Repeat each line of the material below exactly as it appears, minus any pictures.

>> start MATERIAL FOR THE TASK

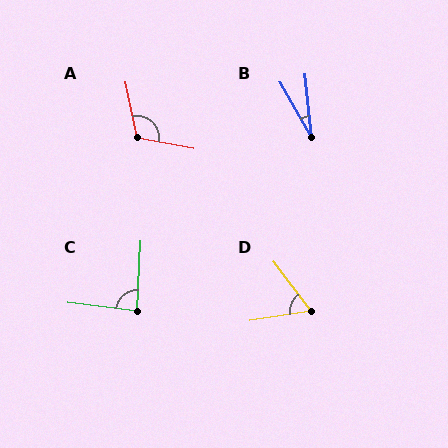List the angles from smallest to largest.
B (24°), D (62°), C (86°), A (113°).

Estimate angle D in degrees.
Approximately 62 degrees.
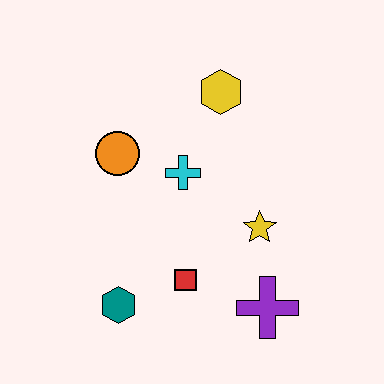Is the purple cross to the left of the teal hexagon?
No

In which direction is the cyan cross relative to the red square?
The cyan cross is above the red square.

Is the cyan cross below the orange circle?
Yes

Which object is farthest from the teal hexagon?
The yellow hexagon is farthest from the teal hexagon.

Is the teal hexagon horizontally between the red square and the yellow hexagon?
No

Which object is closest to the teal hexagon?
The red square is closest to the teal hexagon.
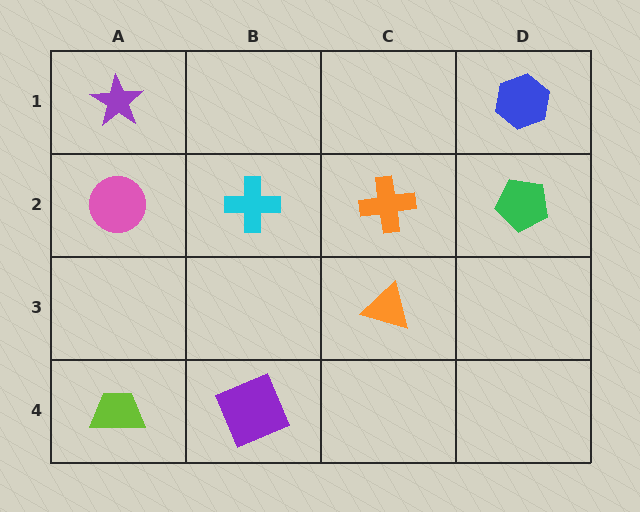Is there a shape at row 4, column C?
No, that cell is empty.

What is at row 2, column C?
An orange cross.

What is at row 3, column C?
An orange triangle.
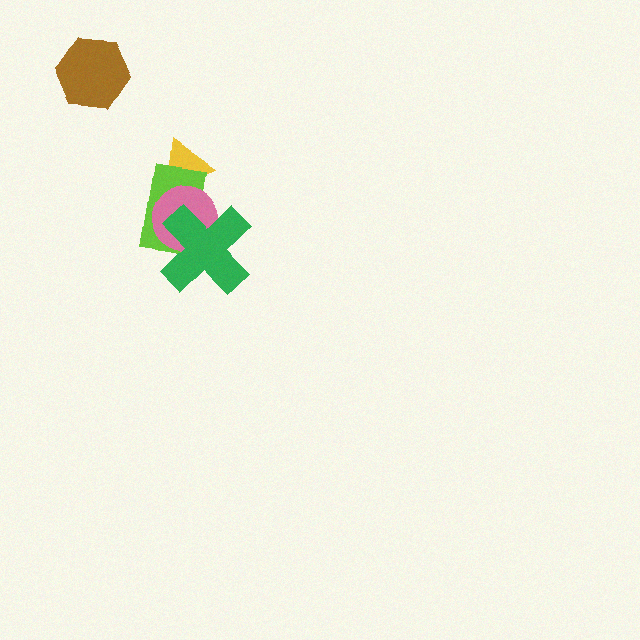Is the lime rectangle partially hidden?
Yes, it is partially covered by another shape.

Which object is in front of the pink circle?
The green cross is in front of the pink circle.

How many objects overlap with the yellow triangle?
1 object overlaps with the yellow triangle.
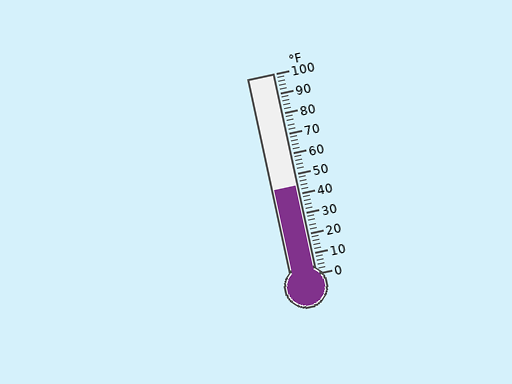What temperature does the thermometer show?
The thermometer shows approximately 44°F.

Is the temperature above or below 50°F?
The temperature is below 50°F.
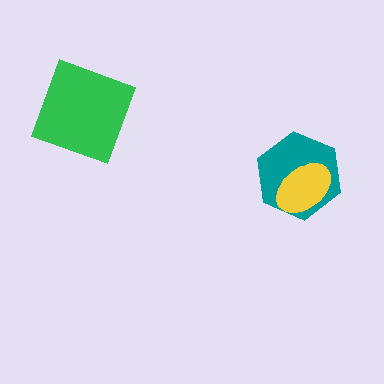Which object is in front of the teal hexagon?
The yellow ellipse is in front of the teal hexagon.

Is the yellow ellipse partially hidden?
No, no other shape covers it.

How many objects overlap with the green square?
0 objects overlap with the green square.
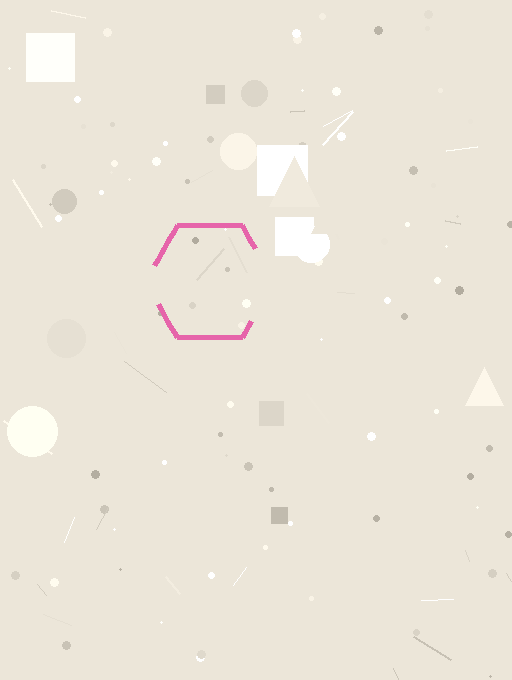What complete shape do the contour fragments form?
The contour fragments form a hexagon.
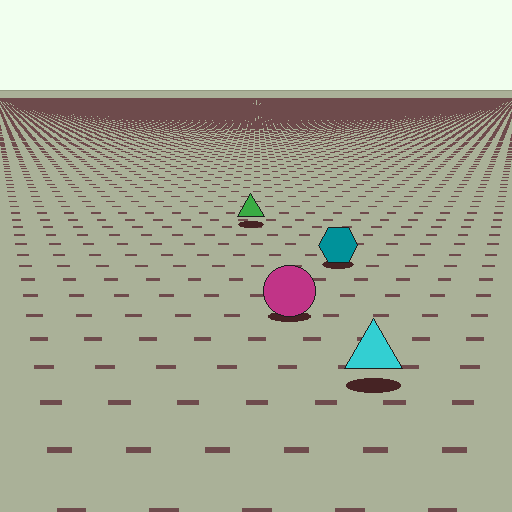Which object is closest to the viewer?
The cyan triangle is closest. The texture marks near it are larger and more spread out.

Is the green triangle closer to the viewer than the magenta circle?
No. The magenta circle is closer — you can tell from the texture gradient: the ground texture is coarser near it.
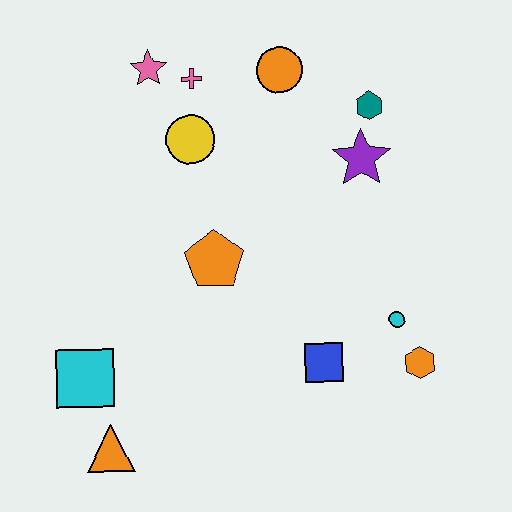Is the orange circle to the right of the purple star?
No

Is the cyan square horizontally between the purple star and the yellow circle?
No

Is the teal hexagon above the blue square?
Yes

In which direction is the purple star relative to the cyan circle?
The purple star is above the cyan circle.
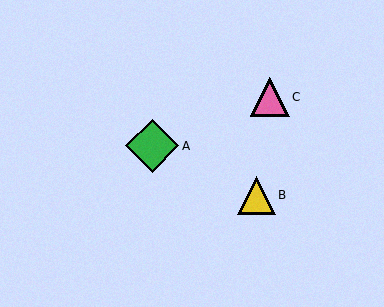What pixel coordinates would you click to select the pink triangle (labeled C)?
Click at (270, 97) to select the pink triangle C.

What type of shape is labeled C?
Shape C is a pink triangle.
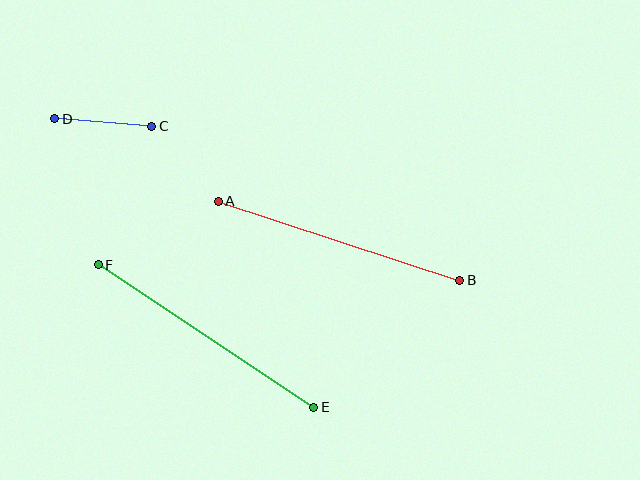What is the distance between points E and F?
The distance is approximately 258 pixels.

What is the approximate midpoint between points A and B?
The midpoint is at approximately (339, 241) pixels.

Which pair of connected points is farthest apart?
Points E and F are farthest apart.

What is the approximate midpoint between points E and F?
The midpoint is at approximately (206, 336) pixels.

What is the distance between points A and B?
The distance is approximately 254 pixels.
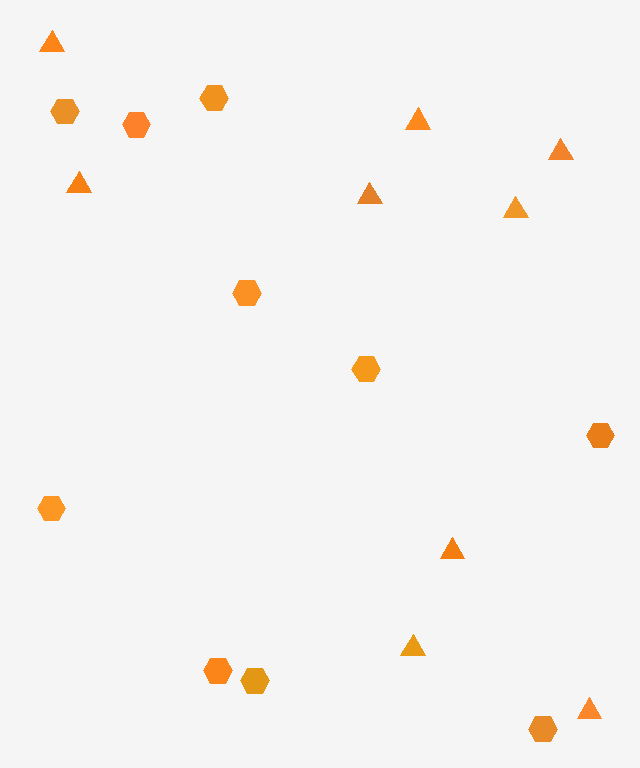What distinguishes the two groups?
There are 2 groups: one group of hexagons (10) and one group of triangles (9).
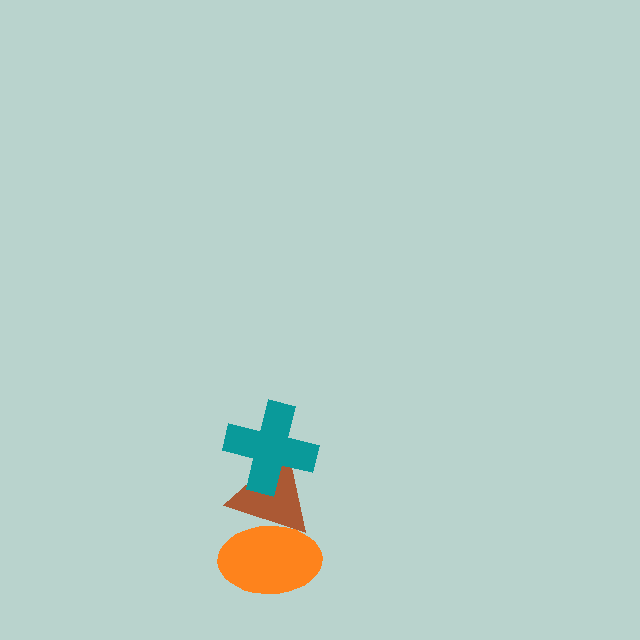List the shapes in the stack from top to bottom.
From top to bottom: the teal cross, the brown triangle, the orange ellipse.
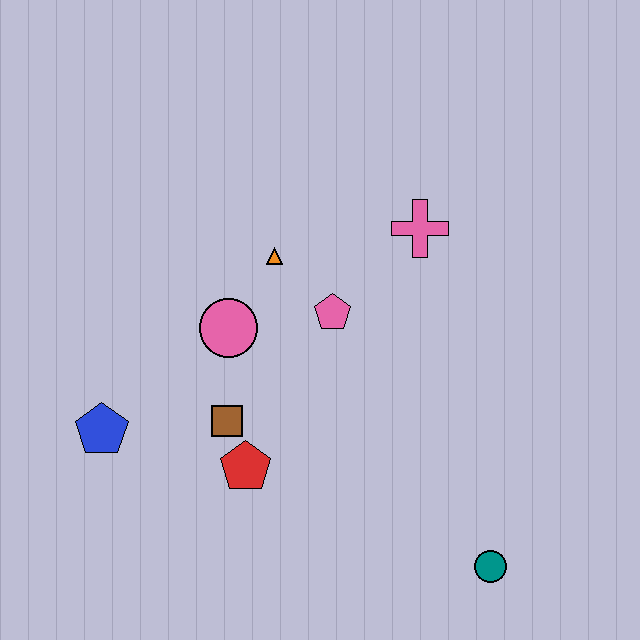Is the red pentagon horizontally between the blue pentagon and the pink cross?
Yes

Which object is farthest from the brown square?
The teal circle is farthest from the brown square.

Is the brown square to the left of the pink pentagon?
Yes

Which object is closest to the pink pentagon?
The orange triangle is closest to the pink pentagon.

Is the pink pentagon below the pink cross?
Yes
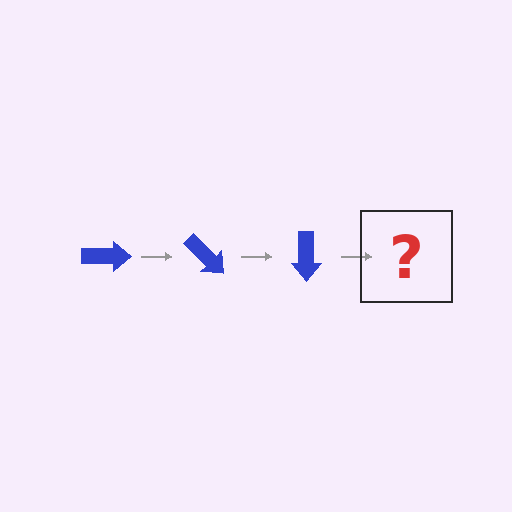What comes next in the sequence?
The next element should be a blue arrow rotated 135 degrees clockwise.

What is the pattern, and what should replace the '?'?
The pattern is that the arrow rotates 45 degrees clockwise each step. The '?' should be a blue arrow rotated 135 degrees clockwise.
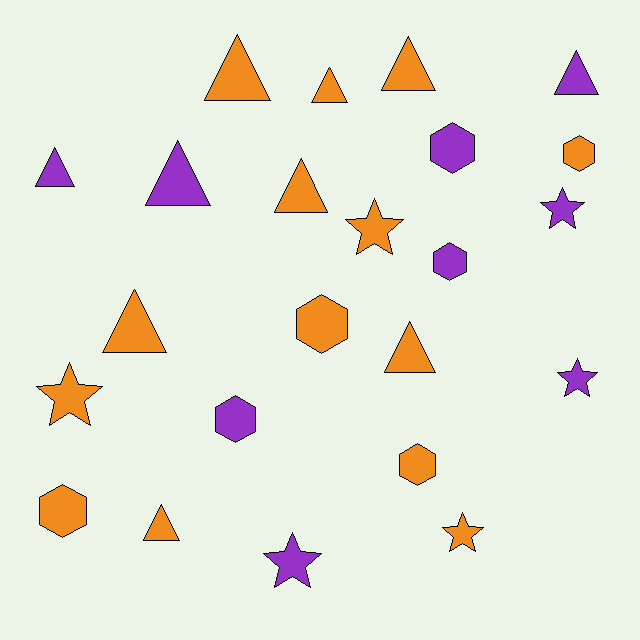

>> end MATERIAL FOR THE TASK

- FULL ANSWER -
List the angles from smallest to largest.
B (24°), D (62°), C (86°), A (113°).

Estimate angle D in degrees.
Approximately 62 degrees.
Is the purple cross to the left of the teal hexagon?
No

In which direction is the cyan cross relative to the red square?
The cyan cross is above the red square.

Is the cyan cross below the orange circle?
Yes

Which object is farthest from the teal hexagon?
The yellow hexagon is farthest from the teal hexagon.

Is the teal hexagon horizontally between the red square and the yellow hexagon?
No

Which object is closest to the teal hexagon?
The red square is closest to the teal hexagon.
Is there a shape at row 4, column C?
No, that cell is empty.

What is at row 2, column C?
An orange cross.

What is at row 3, column C?
An orange triangle.
Is the lime rectangle partially hidden?
Yes, it is partially covered by another shape.

Which object is in front of the pink circle?
The green cross is in front of the pink circle.

How many objects overlap with the yellow triangle?
1 object overlaps with the yellow triangle.
What temperature does the thermometer show?
The thermometer shows approximately 44°F.

Is the temperature above or below 50°F?
The temperature is below 50°F.
Which object is in front of the teal hexagon?
The yellow ellipse is in front of the teal hexagon.

Is the yellow ellipse partially hidden?
No, no other shape covers it.

How many objects overlap with the green square?
0 objects overlap with the green square.
What complete shape do the contour fragments form?
The contour fragments form a hexagon.
Which object is closest to the viewer?
The cyan triangle is closest. The texture marks near it are larger and more spread out.

Is the green triangle closer to the viewer than the magenta circle?
No. The magenta circle is closer — you can tell from the texture gradient: the ground texture is coarser near it.
Is the orange circle to the right of the purple star?
No

Is the cyan square horizontally between the purple star and the yellow circle?
No

Is the teal hexagon above the blue square?
Yes

In which direction is the purple star relative to the cyan circle?
The purple star is above the cyan circle.
What pixel coordinates would you click to select the pink triangle (labeled C)?
Click at (270, 97) to select the pink triangle C.

What type of shape is labeled C?
Shape C is a pink triangle.
What is the distance between points E and F?
The distance is approximately 258 pixels.

What is the approximate midpoint between points A and B?
The midpoint is at approximately (339, 241) pixels.

Which pair of connected points is farthest apart?
Points E and F are farthest apart.

What is the approximate midpoint between points E and F?
The midpoint is at approximately (206, 336) pixels.

What is the distance between points A and B?
The distance is approximately 254 pixels.
What distinguishes the two groups?
There are 2 groups: one group of hexagons (10) and one group of triangles (9).
List the shapes in the stack from top to bottom.
From top to bottom: the teal cross, the brown triangle, the orange ellipse.
Is the red pentagon horizontally between the blue pentagon and the pink cross?
Yes

Which object is farthest from the brown square?
The teal circle is farthest from the brown square.

Is the brown square to the left of the pink pentagon?
Yes

Which object is closest to the pink pentagon?
The orange triangle is closest to the pink pentagon.

Is the pink pentagon below the pink cross?
Yes
What comes next in the sequence?
The next element should be a blue arrow rotated 135 degrees clockwise.

What is the pattern, and what should replace the '?'?
The pattern is that the arrow rotates 45 degrees clockwise each step. The '?' should be a blue arrow rotated 135 degrees clockwise.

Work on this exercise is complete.